- Exercise instructions
Output the material beneath this task exactly, images excluded.

- Given entries
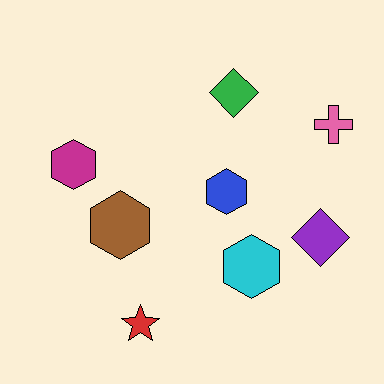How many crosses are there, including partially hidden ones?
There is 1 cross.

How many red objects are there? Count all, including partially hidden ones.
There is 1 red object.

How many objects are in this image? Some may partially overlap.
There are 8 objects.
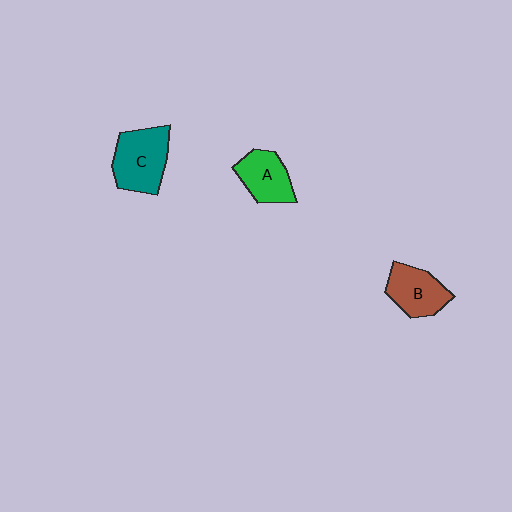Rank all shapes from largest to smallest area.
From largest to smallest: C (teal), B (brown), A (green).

- Final result
How many crosses are there, including partially hidden ones?
There is 1 cross.

How many red objects are there? Count all, including partially hidden ones.
There is 1 red object.

How many objects are in this image? Some may partially overlap.
There are 8 objects.
Rank all shapes from largest to smallest area.
From largest to smallest: C (teal), B (brown), A (green).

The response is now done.